STATED PROBLEM: Provide an exact copy of the data, excluding the images.

LISTED RECORDS:
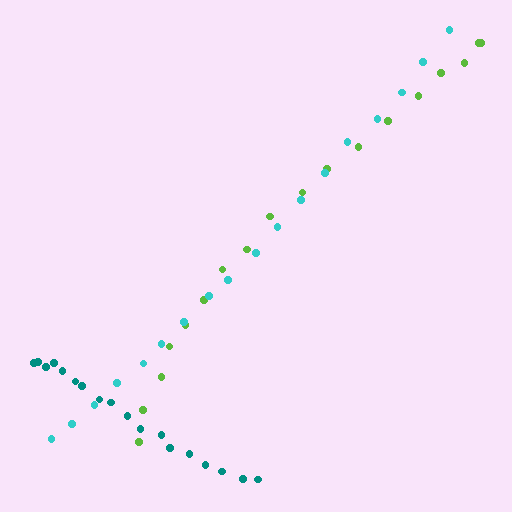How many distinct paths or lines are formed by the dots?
There are 3 distinct paths.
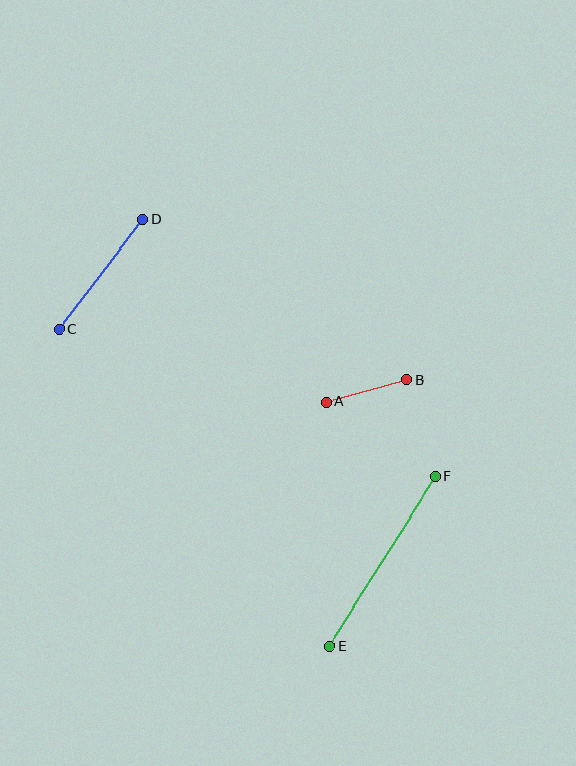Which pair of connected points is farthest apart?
Points E and F are farthest apart.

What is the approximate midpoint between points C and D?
The midpoint is at approximately (101, 274) pixels.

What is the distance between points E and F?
The distance is approximately 200 pixels.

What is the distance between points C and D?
The distance is approximately 138 pixels.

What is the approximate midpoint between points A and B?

RESULT FOR THIS TASK:
How many distinct paths or lines are formed by the dots?
There are 3 distinct paths.
Which pair of connected points is farthest apart?
Points E and F are farthest apart.

What is the approximate midpoint between points C and D?
The midpoint is at approximately (101, 274) pixels.

What is the distance between points E and F?
The distance is approximately 200 pixels.

What is the distance between points C and D?
The distance is approximately 138 pixels.

What is the approximate midpoint between points A and B?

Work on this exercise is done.